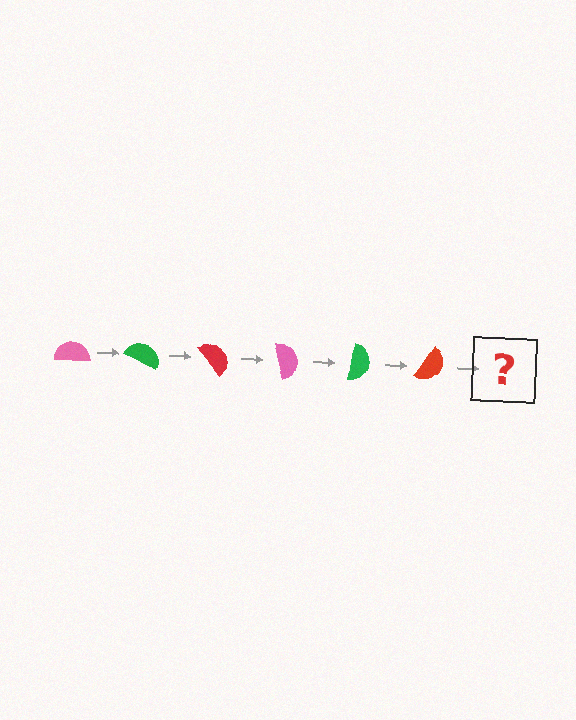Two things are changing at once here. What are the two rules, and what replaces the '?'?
The two rules are that it rotates 25 degrees clockwise each step and the color cycles through pink, green, and red. The '?' should be a pink semicircle, rotated 150 degrees clockwise from the start.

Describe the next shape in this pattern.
It should be a pink semicircle, rotated 150 degrees clockwise from the start.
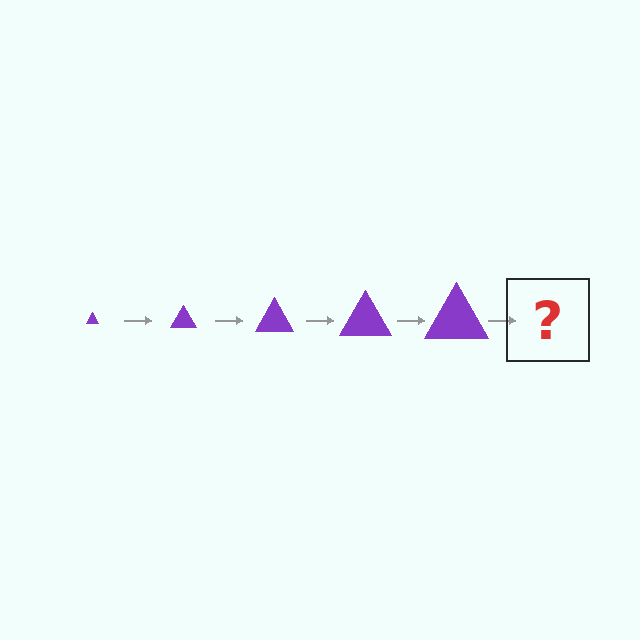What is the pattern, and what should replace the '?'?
The pattern is that the triangle gets progressively larger each step. The '?' should be a purple triangle, larger than the previous one.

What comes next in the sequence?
The next element should be a purple triangle, larger than the previous one.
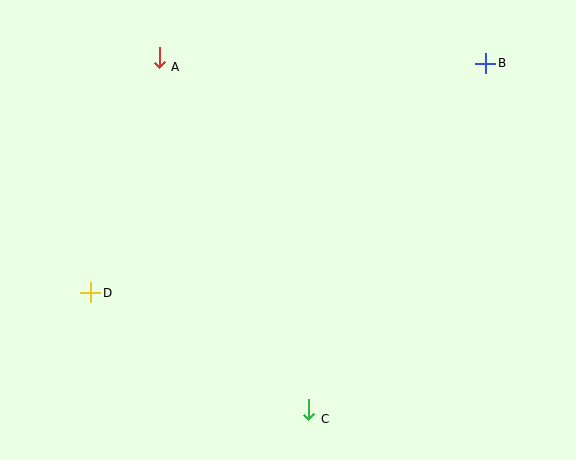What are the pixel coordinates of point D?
Point D is at (91, 293).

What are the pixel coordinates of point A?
Point A is at (159, 67).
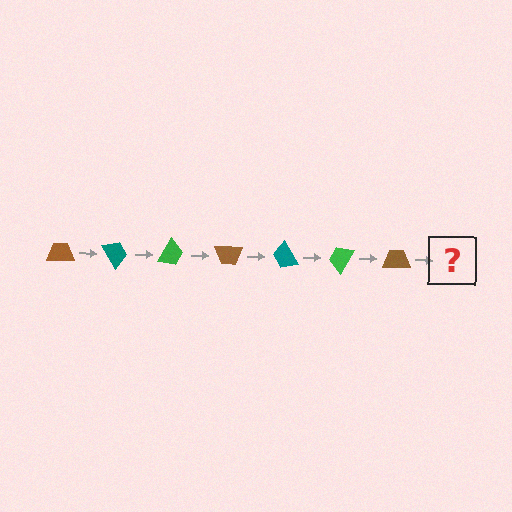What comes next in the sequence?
The next element should be a teal trapezoid, rotated 420 degrees clockwise from the start.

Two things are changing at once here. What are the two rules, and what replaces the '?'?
The two rules are that it rotates 60 degrees clockwise each step and the color cycles through brown, teal, and green. The '?' should be a teal trapezoid, rotated 420 degrees clockwise from the start.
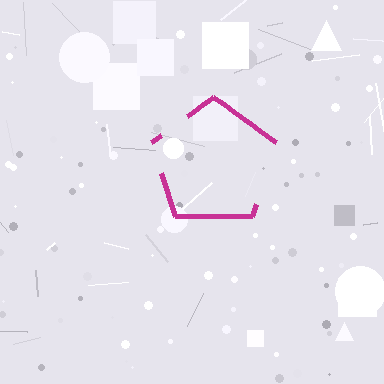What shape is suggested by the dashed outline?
The dashed outline suggests a pentagon.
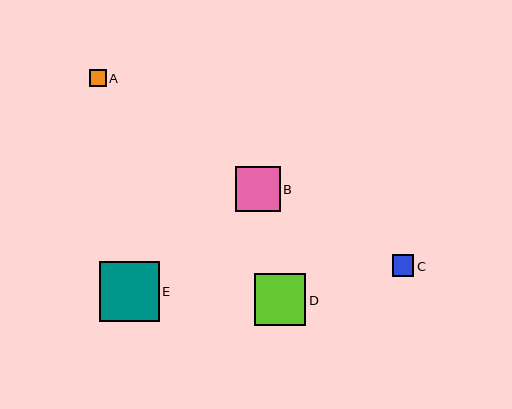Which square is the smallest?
Square A is the smallest with a size of approximately 17 pixels.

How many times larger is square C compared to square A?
Square C is approximately 1.3 times the size of square A.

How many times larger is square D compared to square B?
Square D is approximately 1.2 times the size of square B.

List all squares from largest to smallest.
From largest to smallest: E, D, B, C, A.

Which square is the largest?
Square E is the largest with a size of approximately 60 pixels.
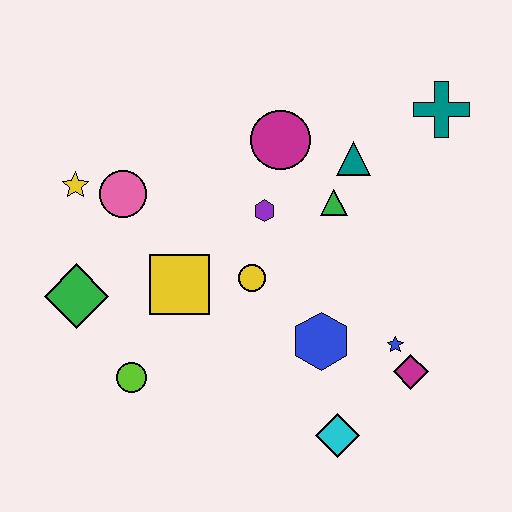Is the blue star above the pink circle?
No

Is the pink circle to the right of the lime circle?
No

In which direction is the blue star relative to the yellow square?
The blue star is to the right of the yellow square.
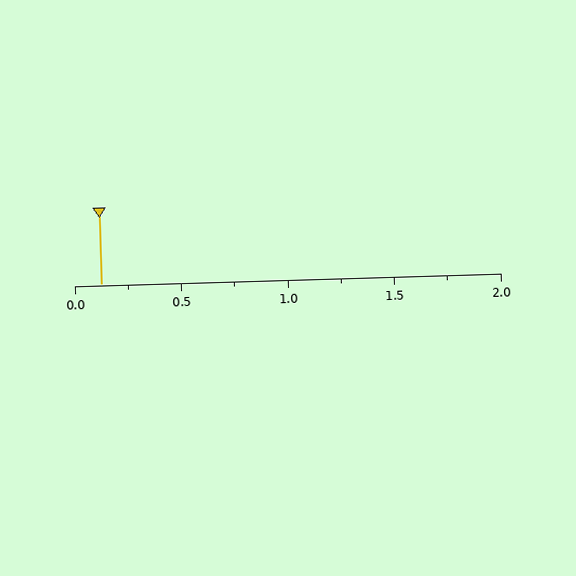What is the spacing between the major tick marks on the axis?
The major ticks are spaced 0.5 apart.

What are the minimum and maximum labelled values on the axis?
The axis runs from 0.0 to 2.0.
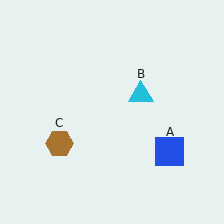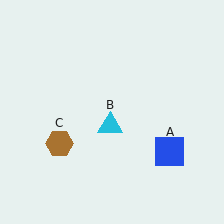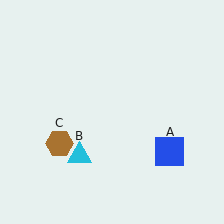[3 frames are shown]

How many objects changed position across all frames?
1 object changed position: cyan triangle (object B).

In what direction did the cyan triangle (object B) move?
The cyan triangle (object B) moved down and to the left.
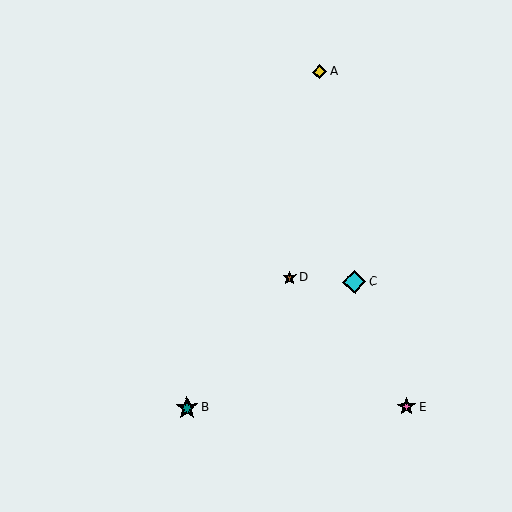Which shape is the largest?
The cyan diamond (labeled C) is the largest.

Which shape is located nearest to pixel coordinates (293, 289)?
The brown star (labeled D) at (289, 278) is nearest to that location.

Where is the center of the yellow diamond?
The center of the yellow diamond is at (320, 72).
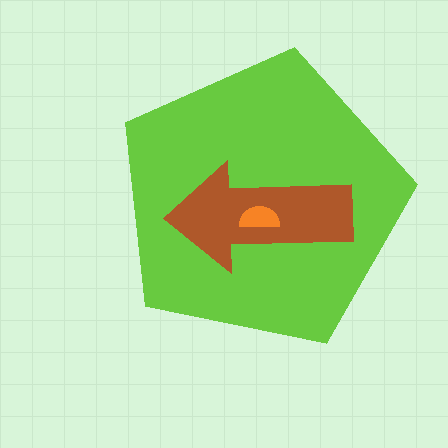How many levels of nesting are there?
3.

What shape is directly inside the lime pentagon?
The brown arrow.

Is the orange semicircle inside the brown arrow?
Yes.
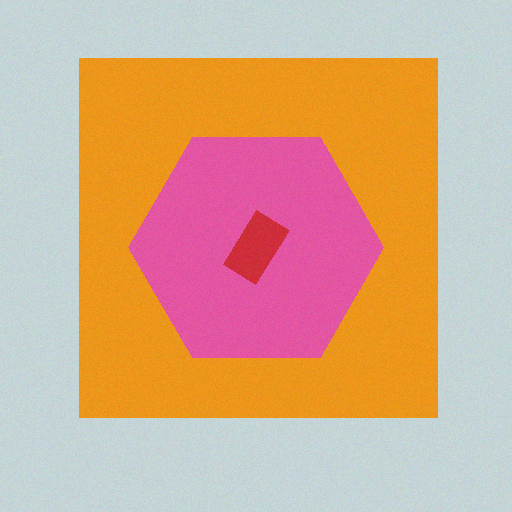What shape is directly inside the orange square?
The pink hexagon.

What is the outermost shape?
The orange square.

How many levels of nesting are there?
3.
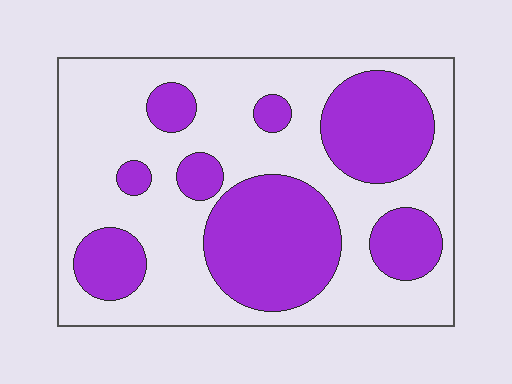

···

Your output should consist solely of the lines from the line containing "Is the pink" through the last line of the entries, verbatim, minus any pictures.

* **Response to this task**
Is the pink circle to the right of the lime circle?
No

In which direction is the blue star relative to the yellow square?
The blue star is to the right of the yellow square.
What is the spacing between the major tick marks on the axis?
The major ticks are spaced 0.5 apart.

What are the minimum and maximum labelled values on the axis?
The axis runs from 0.0 to 2.0.
[3 frames are shown]

How many objects changed position across all frames?
1 object changed position: cyan triangle (object B).

In what direction did the cyan triangle (object B) move?
The cyan triangle (object B) moved down and to the left.
Which shape is the largest?
The cyan diamond (labeled C) is the largest.

Which shape is located nearest to pixel coordinates (293, 289)?
The brown star (labeled D) at (289, 278) is nearest to that location.

Where is the center of the yellow diamond?
The center of the yellow diamond is at (320, 72).
How many levels of nesting are there?
3.

What shape is directly inside the lime pentagon?
The brown arrow.

Is the orange semicircle inside the brown arrow?
Yes.
What shape is directly inside the orange square?
The pink hexagon.

What is the outermost shape?
The orange square.

How many levels of nesting are there?
3.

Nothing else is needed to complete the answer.